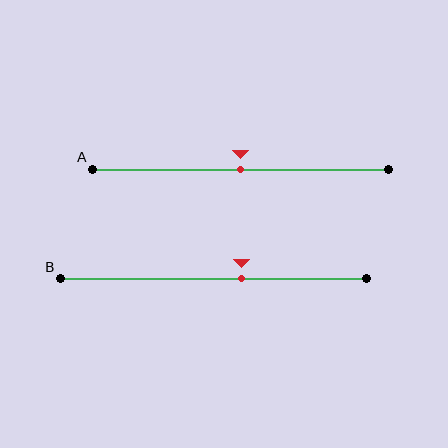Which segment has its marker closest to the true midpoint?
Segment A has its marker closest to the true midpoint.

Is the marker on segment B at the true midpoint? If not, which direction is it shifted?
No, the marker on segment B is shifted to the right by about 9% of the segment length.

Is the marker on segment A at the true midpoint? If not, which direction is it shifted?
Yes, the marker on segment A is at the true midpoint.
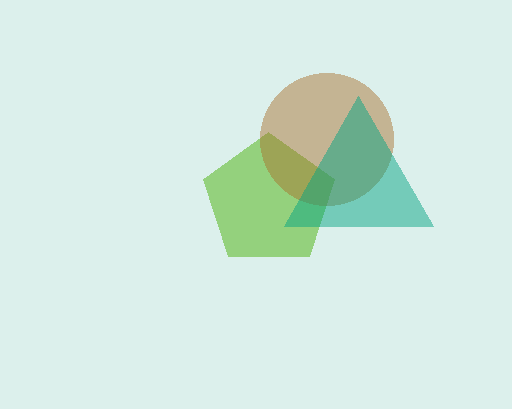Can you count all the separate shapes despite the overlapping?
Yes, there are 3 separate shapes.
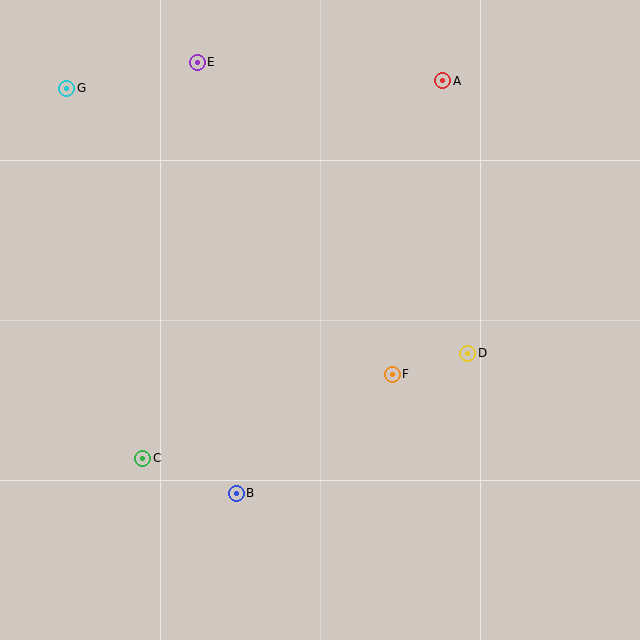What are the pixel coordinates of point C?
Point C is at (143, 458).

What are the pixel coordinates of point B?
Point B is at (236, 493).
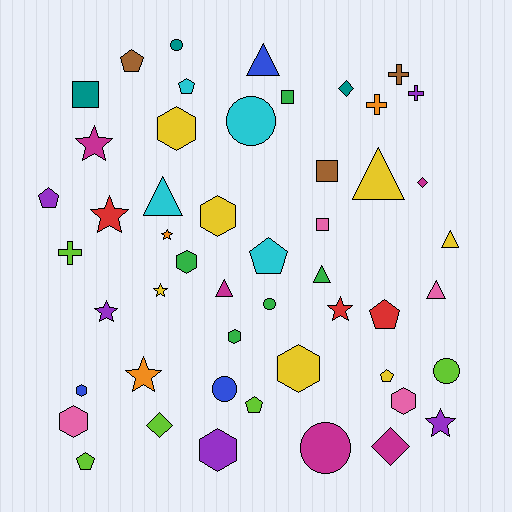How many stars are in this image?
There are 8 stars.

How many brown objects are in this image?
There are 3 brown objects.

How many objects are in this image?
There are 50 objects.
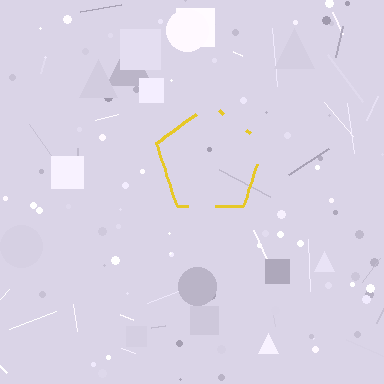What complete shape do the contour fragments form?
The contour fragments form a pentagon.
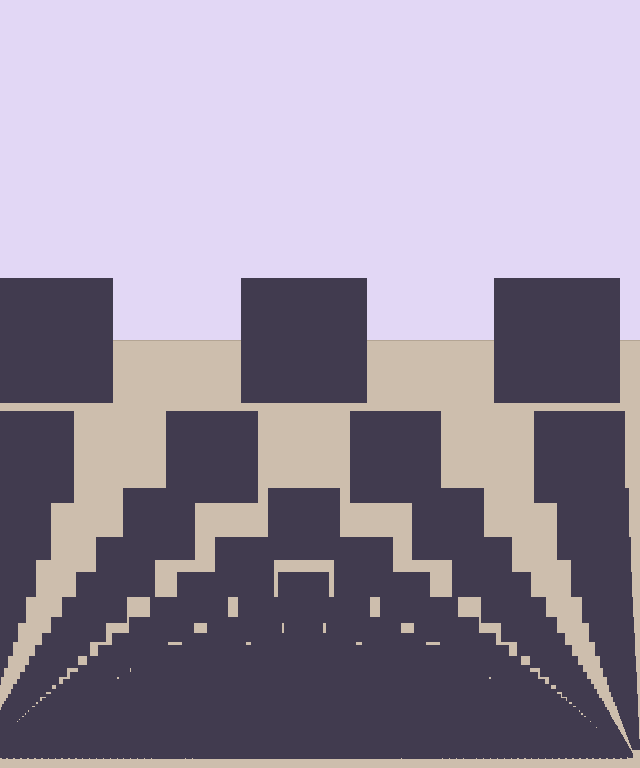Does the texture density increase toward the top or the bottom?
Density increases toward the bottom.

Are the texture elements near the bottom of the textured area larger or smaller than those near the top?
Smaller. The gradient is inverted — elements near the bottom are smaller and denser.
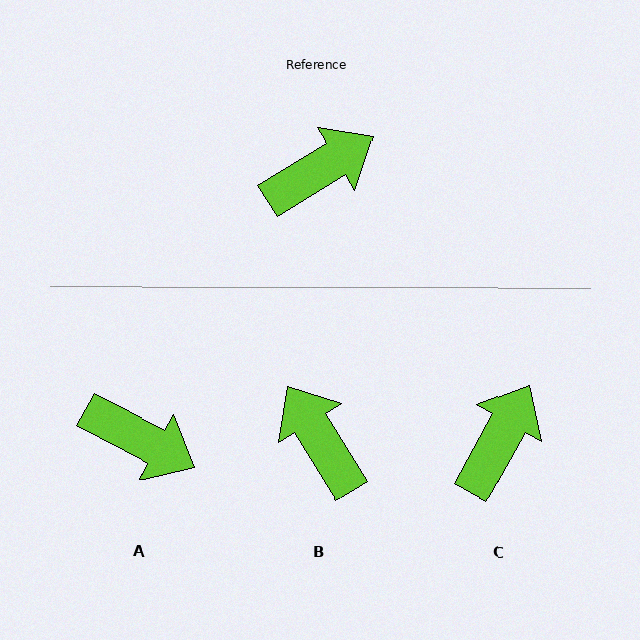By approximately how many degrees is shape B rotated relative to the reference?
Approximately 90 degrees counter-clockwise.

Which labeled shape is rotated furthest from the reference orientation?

* **GOAL**
Write the entries above out in full, exactly, with no images.

* **TASK SOLUTION**
Which segment has its marker closest to the true midpoint?
Segment A has its marker closest to the true midpoint.

Is the marker on segment B at the true midpoint? If not, which direction is it shifted?
No, the marker on segment B is shifted to the right by about 9% of the segment length.

Is the marker on segment A at the true midpoint? If not, which direction is it shifted?
Yes, the marker on segment A is at the true midpoint.
Can you count all the separate shapes despite the overlapping?
Yes, there are 3 separate shapes.
What are the pixel coordinates of point C?
Point C is at (143, 458).

What are the pixel coordinates of point B?
Point B is at (236, 493).
How many stars are in this image?
There are 8 stars.

How many brown objects are in this image?
There are 3 brown objects.

How many objects are in this image?
There are 50 objects.
What complete shape do the contour fragments form?
The contour fragments form a pentagon.
Does the texture density increase toward the top or the bottom?
Density increases toward the bottom.

Are the texture elements near the bottom of the textured area larger or smaller than those near the top?
Smaller. The gradient is inverted — elements near the bottom are smaller and denser.
By approximately how many degrees is shape B rotated relative to the reference?
Approximately 90 degrees counter-clockwise.

Which labeled shape is rotated furthest from the reference orientation?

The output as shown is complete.